## Do this
Return every record below exactly as written, omitting any pictures.

## Entries from a figure question set
* Begin *
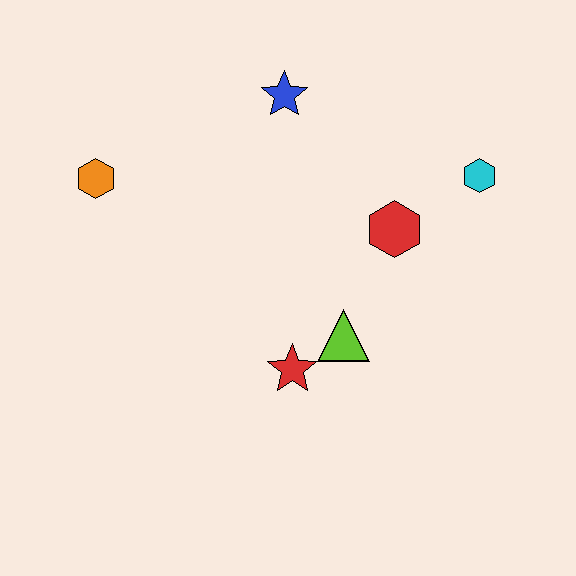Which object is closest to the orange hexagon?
The blue star is closest to the orange hexagon.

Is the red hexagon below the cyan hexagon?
Yes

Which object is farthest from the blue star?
The red star is farthest from the blue star.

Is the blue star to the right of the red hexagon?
No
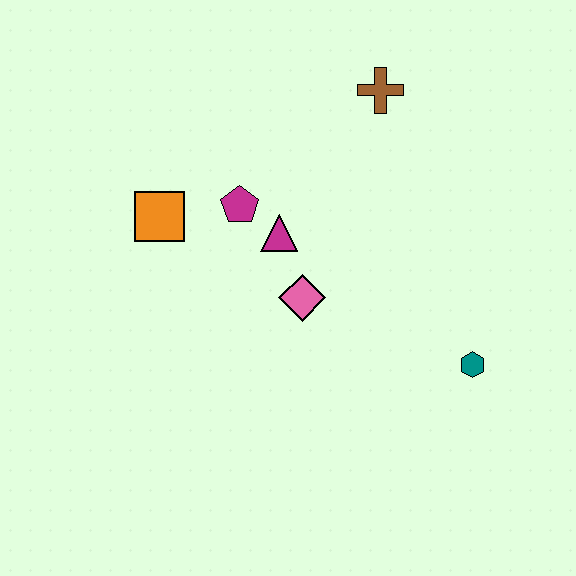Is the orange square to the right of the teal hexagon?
No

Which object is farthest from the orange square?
The teal hexagon is farthest from the orange square.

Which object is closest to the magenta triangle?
The magenta pentagon is closest to the magenta triangle.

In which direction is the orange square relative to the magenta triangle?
The orange square is to the left of the magenta triangle.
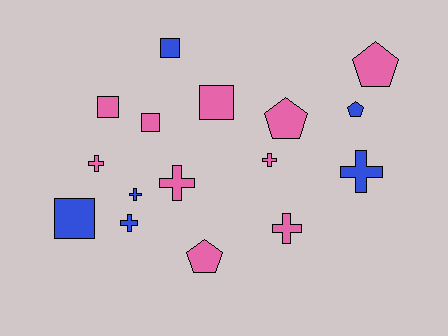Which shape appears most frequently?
Cross, with 7 objects.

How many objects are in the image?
There are 16 objects.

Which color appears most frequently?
Pink, with 10 objects.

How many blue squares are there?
There are 2 blue squares.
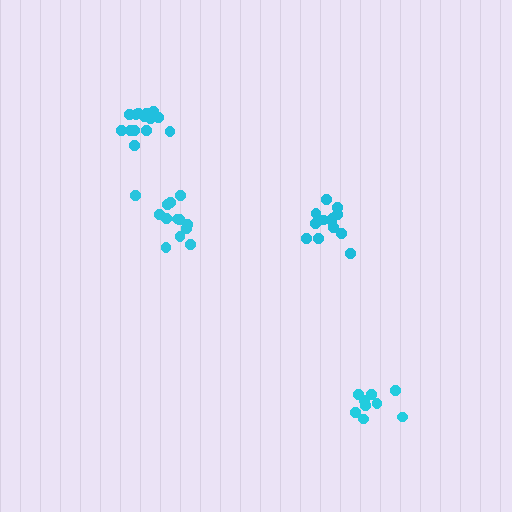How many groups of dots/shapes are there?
There are 4 groups.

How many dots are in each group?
Group 1: 13 dots, Group 2: 15 dots, Group 3: 13 dots, Group 4: 9 dots (50 total).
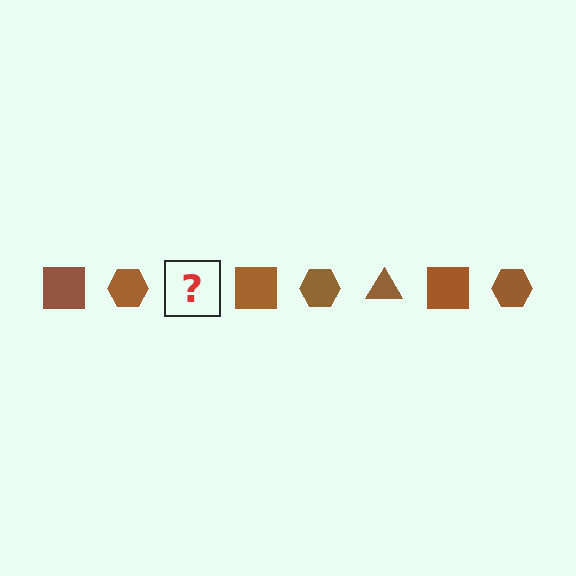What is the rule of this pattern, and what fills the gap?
The rule is that the pattern cycles through square, hexagon, triangle shapes in brown. The gap should be filled with a brown triangle.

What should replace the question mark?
The question mark should be replaced with a brown triangle.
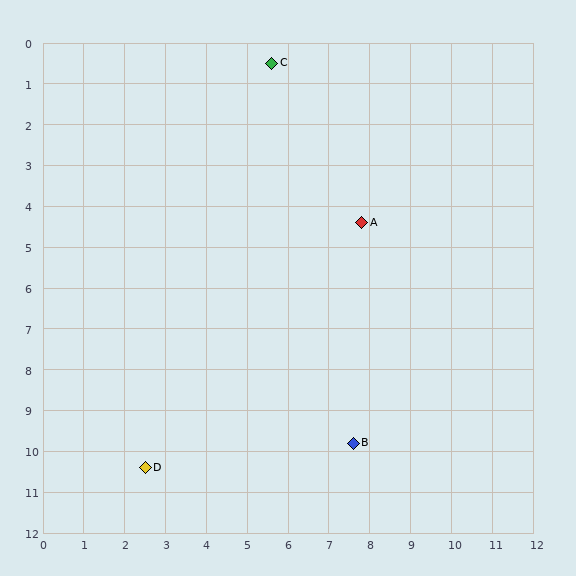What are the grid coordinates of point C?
Point C is at approximately (5.6, 0.5).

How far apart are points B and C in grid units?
Points B and C are about 9.5 grid units apart.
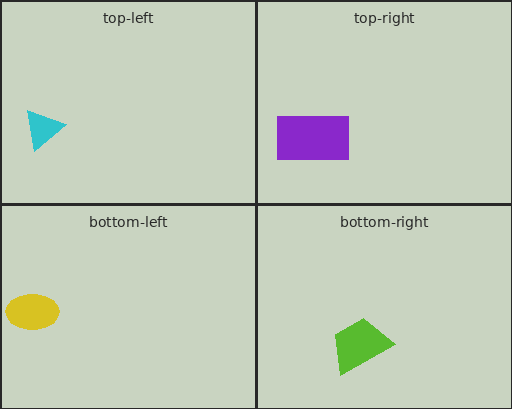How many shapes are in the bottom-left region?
1.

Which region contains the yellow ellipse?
The bottom-left region.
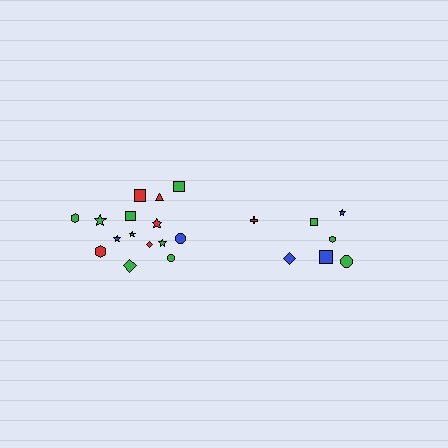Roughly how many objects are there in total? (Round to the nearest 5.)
Roughly 20 objects in total.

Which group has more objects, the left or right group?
The left group.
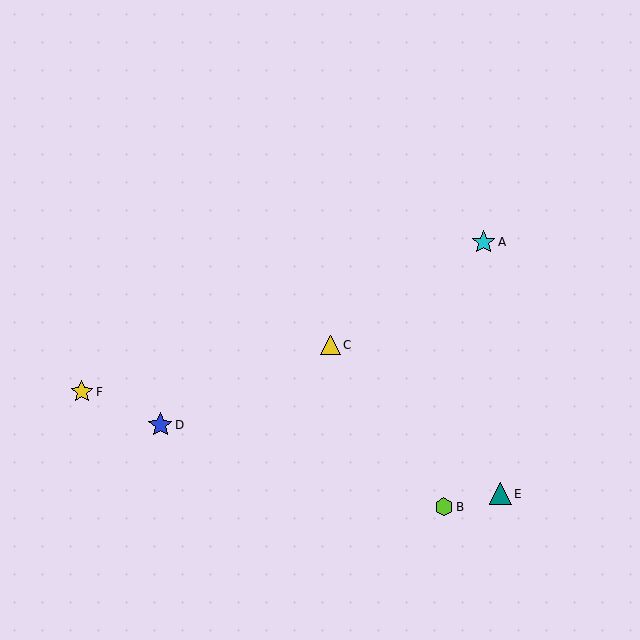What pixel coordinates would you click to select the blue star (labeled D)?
Click at (160, 425) to select the blue star D.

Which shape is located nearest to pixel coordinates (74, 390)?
The yellow star (labeled F) at (82, 392) is nearest to that location.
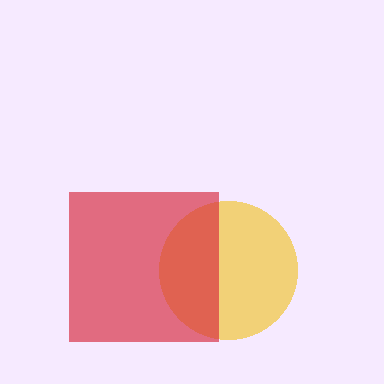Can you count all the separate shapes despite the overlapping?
Yes, there are 2 separate shapes.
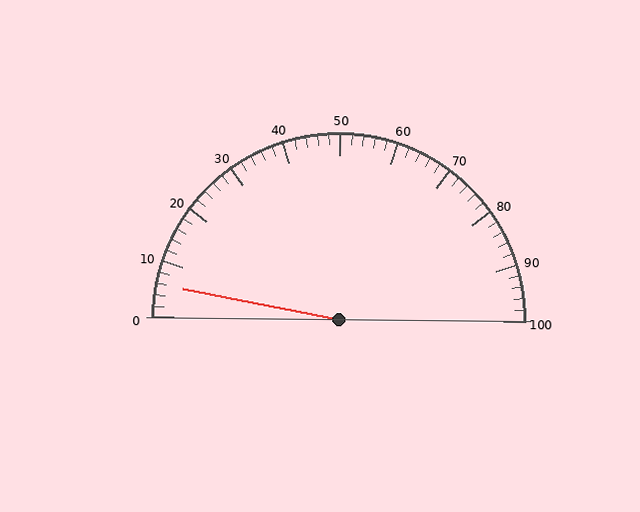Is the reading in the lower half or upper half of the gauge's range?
The reading is in the lower half of the range (0 to 100).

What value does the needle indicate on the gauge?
The needle indicates approximately 6.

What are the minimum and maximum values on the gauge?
The gauge ranges from 0 to 100.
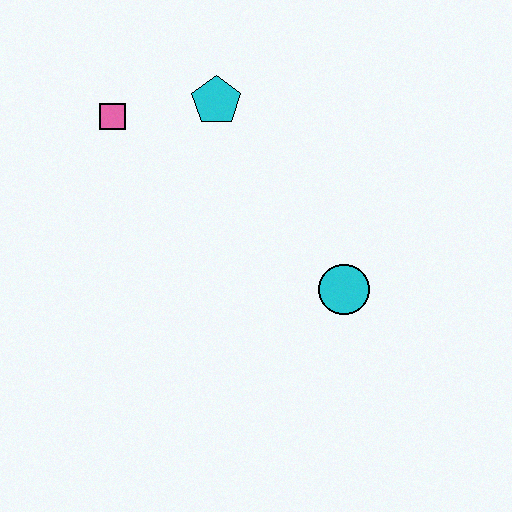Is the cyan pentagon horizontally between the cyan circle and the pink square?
Yes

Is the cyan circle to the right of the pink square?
Yes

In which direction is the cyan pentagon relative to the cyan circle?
The cyan pentagon is above the cyan circle.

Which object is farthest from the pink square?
The cyan circle is farthest from the pink square.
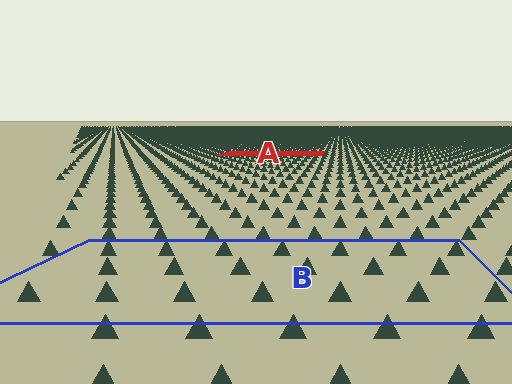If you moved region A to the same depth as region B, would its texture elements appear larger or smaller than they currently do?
They would appear larger. At a closer depth, the same texture elements are projected at a bigger on-screen size.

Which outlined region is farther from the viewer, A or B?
Region A is farther from the viewer — the texture elements inside it appear smaller and more densely packed.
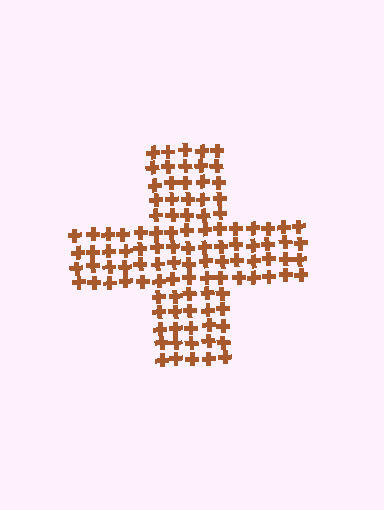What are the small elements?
The small elements are crosses.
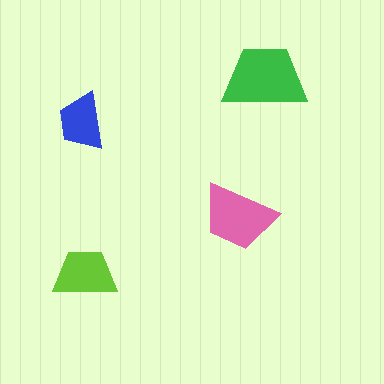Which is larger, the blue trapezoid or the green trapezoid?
The green one.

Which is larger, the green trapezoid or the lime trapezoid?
The green one.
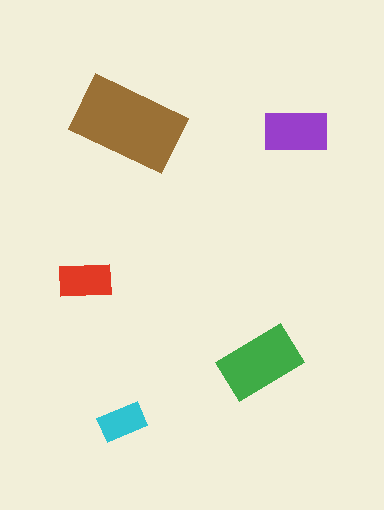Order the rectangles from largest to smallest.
the brown one, the green one, the purple one, the red one, the cyan one.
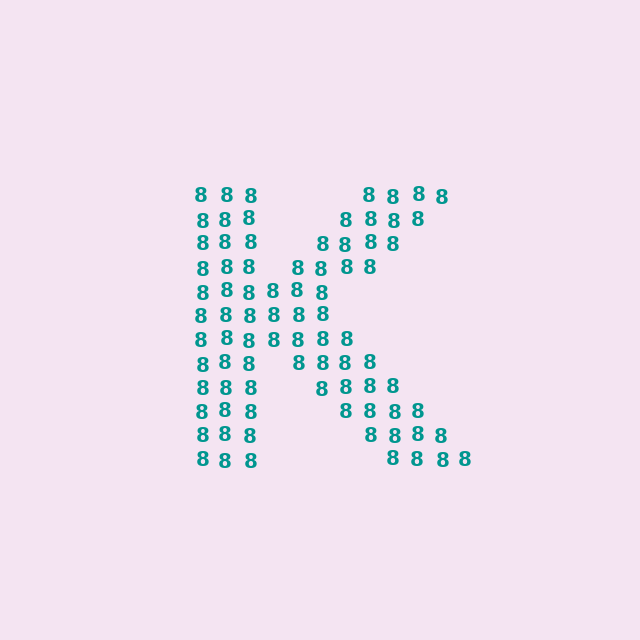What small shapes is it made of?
It is made of small digit 8's.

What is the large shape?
The large shape is the letter K.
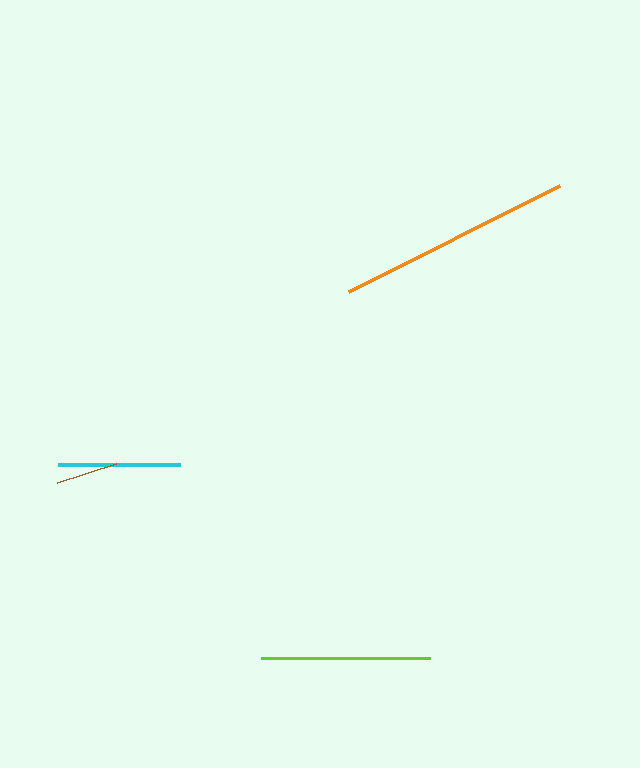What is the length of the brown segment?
The brown segment is approximately 62 pixels long.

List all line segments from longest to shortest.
From longest to shortest: orange, lime, cyan, brown.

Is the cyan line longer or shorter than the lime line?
The lime line is longer than the cyan line.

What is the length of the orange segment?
The orange segment is approximately 237 pixels long.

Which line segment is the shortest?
The brown line is the shortest at approximately 62 pixels.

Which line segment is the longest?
The orange line is the longest at approximately 237 pixels.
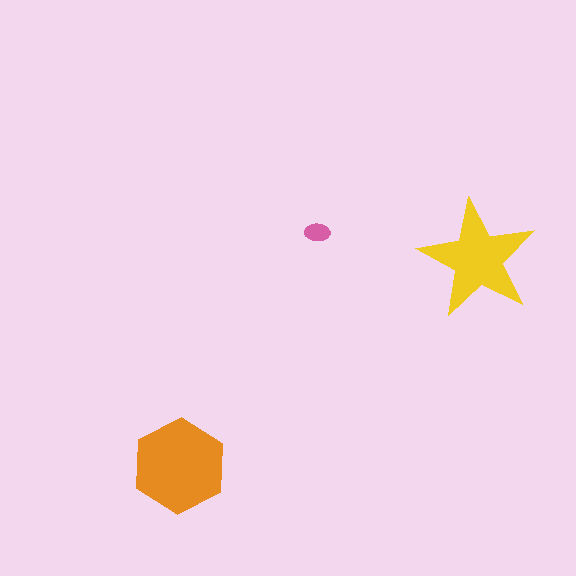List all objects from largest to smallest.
The orange hexagon, the yellow star, the pink ellipse.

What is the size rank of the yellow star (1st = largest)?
2nd.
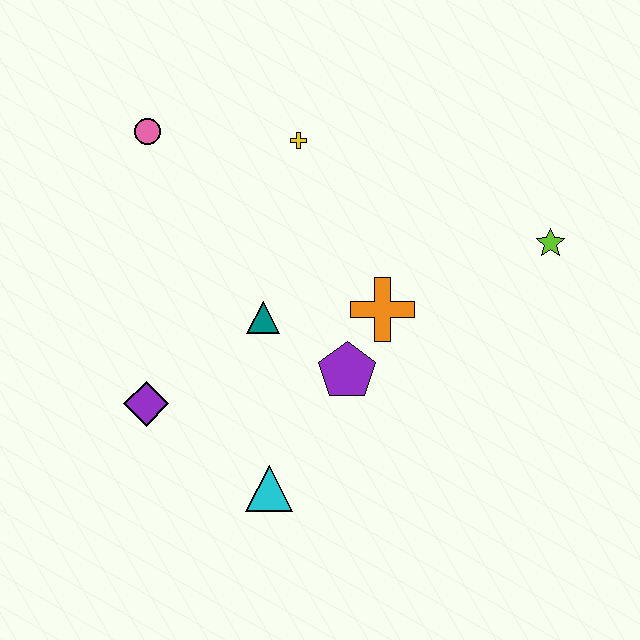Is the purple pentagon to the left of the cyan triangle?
No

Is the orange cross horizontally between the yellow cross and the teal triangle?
No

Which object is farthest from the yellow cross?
The cyan triangle is farthest from the yellow cross.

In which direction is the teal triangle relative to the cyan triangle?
The teal triangle is above the cyan triangle.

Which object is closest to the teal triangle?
The purple pentagon is closest to the teal triangle.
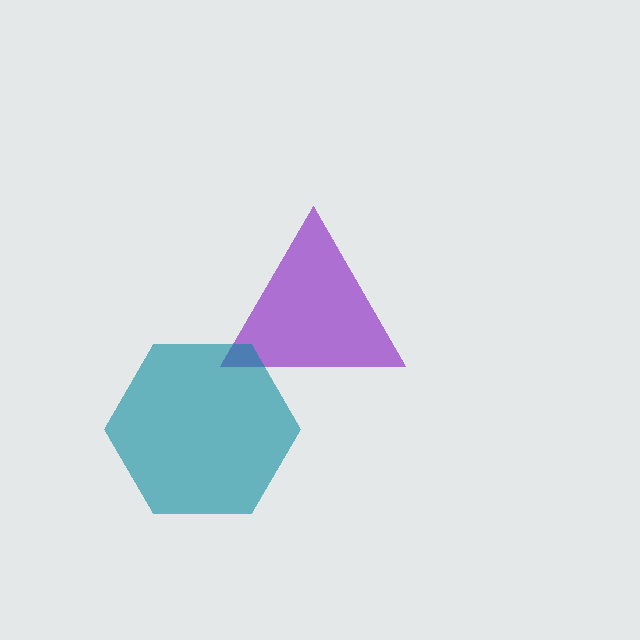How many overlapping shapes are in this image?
There are 2 overlapping shapes in the image.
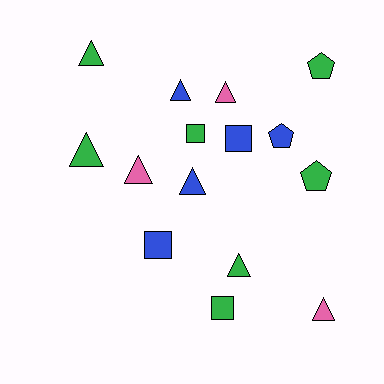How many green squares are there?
* End *
## Solution for this problem
Which object is closest to the orange hexagon?
The blue star is closest to the orange hexagon.

Is the red hexagon below the cyan hexagon?
Yes

Which object is farthest from the blue star?
The red star is farthest from the blue star.

Is the blue star to the right of the red hexagon?
No
Is the orange square to the right of the teal hexagon?
No

Which object is farthest from the orange square?
The teal hexagon is farthest from the orange square.

Which object is closest to the magenta triangle?
The magenta pentagon is closest to the magenta triangle.

In which direction is the orange square relative to the magenta triangle?
The orange square is to the left of the magenta triangle.
Which shape appears most frequently?
Cross, with 7 objects.

How many objects are in the image?
There are 16 objects.

Which color appears most frequently?
Pink, with 10 objects.

How many blue squares are there?
There are 2 blue squares.
How many groups of dots/shapes are there?
There are 4 groups.

How many dots are in each group?
Group 1: 13 dots, Group 2: 15 dots, Group 3: 13 dots, Group 4: 9 dots (50 total).
What is the rule of this pattern, and what fills the gap?
The rule is that the pattern cycles through square, hexagon, triangle shapes in brown. The gap should be filled with a brown triangle.

What should replace the question mark?
The question mark should be replaced with a brown triangle.
What are the grid coordinates of point C?
Point C is at approximately (5.6, 0.5).

How far apart are points B and C in grid units?
Points B and C are about 9.5 grid units apart.
How many shapes are in the bottom-left region?
1.

Which region contains the yellow ellipse?
The bottom-left region.
Roughly how many objects are there in total? (Round to the nearest 5.)
Roughly 20 objects in total.

Which group has more objects, the left or right group?
The left group.
What pixel coordinates would you click to select the blue star (labeled D)?
Click at (160, 425) to select the blue star D.

Which shape is located nearest to pixel coordinates (74, 390)?
The yellow star (labeled F) at (82, 392) is nearest to that location.
Can you count all the separate shapes despite the overlapping?
Yes, there are 2 separate shapes.
Is the reading in the lower half or upper half of the gauge's range?
The reading is in the lower half of the range (0 to 100).

What value does the needle indicate on the gauge?
The needle indicates approximately 6.

What are the minimum and maximum values on the gauge?
The gauge ranges from 0 to 100.
Is the cyan pentagon horizontally between the cyan circle and the pink square?
Yes

Is the cyan circle to the right of the pink square?
Yes

In which direction is the cyan pentagon relative to the cyan circle?
The cyan pentagon is above the cyan circle.

Which object is farthest from the pink square?
The cyan circle is farthest from the pink square.
If you moved region A to the same depth as region B, would its texture elements appear larger or smaller than they currently do?
They would appear larger. At a closer depth, the same texture elements are projected at a bigger on-screen size.

Which outlined region is farther from the viewer, A or B?
Region A is farther from the viewer — the texture elements inside it appear smaller and more densely packed.
What are the small elements?
The small elements are crosses.
Which is larger, the blue trapezoid or the green trapezoid?
The green one.

Which is larger, the green trapezoid or the lime trapezoid?
The green one.
Order the rectangles from largest to smallest.
the brown one, the green one, the purple one, the red one, the cyan one.
What small shapes is it made of?
It is made of small digit 8's.

What is the large shape?
The large shape is the letter K.
What is the length of the brown segment?
The brown segment is approximately 62 pixels long.

List all line segments from longest to shortest.
From longest to shortest: orange, lime, cyan, brown.

Is the cyan line longer or shorter than the lime line?
The lime line is longer than the cyan line.

What is the length of the orange segment?
The orange segment is approximately 237 pixels long.

Which line segment is the shortest?
The brown line is the shortest at approximately 62 pixels.

Which line segment is the longest?
The orange line is the longest at approximately 237 pixels.
List all objects from largest to smallest.
The orange hexagon, the yellow star, the pink ellipse.

What is the size rank of the yellow star (1st = largest)?
2nd.
Is the purple pentagon to the left of the cyan triangle?
No

Is the orange cross horizontally between the yellow cross and the teal triangle?
No

Which object is farthest from the yellow cross?
The cyan triangle is farthest from the yellow cross.

In which direction is the teal triangle relative to the cyan triangle?
The teal triangle is above the cyan triangle.

Which object is closest to the teal triangle?
The purple pentagon is closest to the teal triangle.
How many overlapping shapes are in this image?
There are 2 overlapping shapes in the image.
How many green squares are there?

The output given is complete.